## Task details
Please return exactly the run of lines that begins with the line containing "Which cluster is the most densely packed?" and ends with the line containing "Is the yellow", pictures excluded.

## Exercise data
____________________

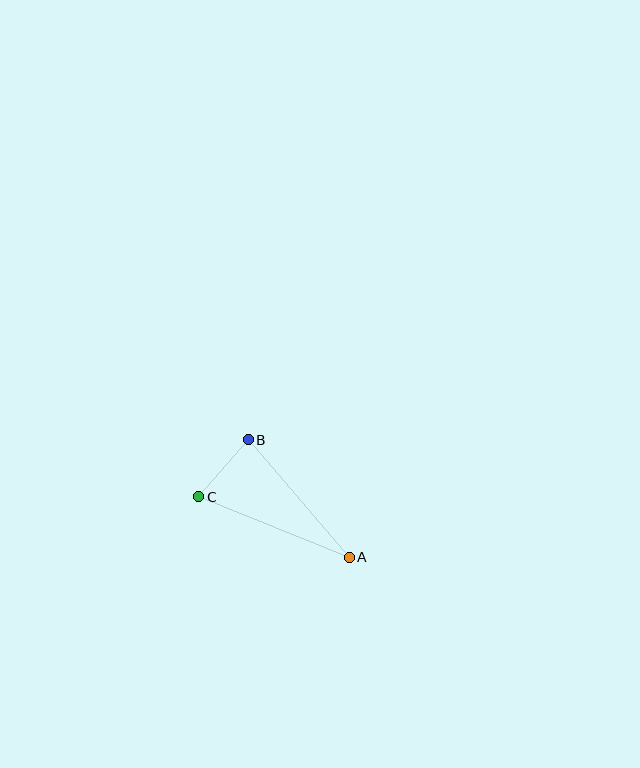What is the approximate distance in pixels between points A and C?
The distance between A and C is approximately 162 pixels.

____________________

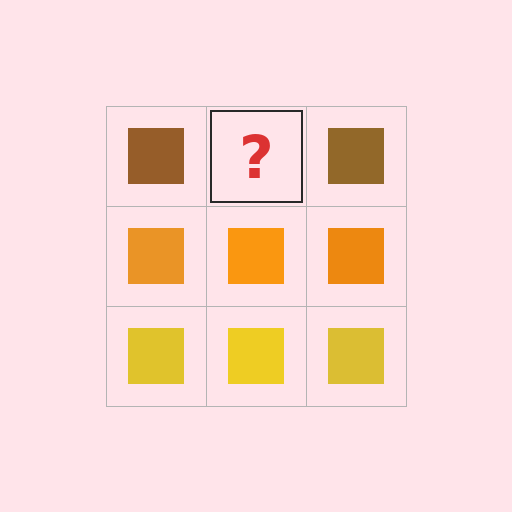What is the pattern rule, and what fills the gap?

____________________

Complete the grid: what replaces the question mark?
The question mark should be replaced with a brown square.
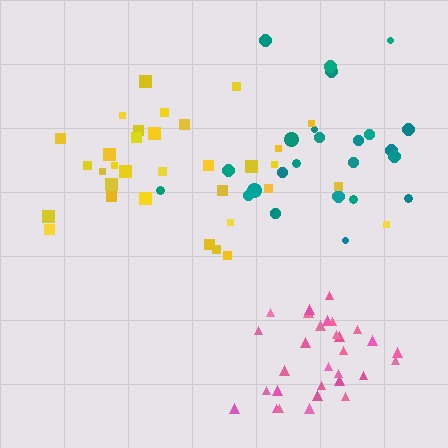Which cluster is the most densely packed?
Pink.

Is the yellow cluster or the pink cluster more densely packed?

____________________

## Task output
Which cluster is the most densely packed?
Pink.

Is the yellow cluster or the pink cluster more densely packed?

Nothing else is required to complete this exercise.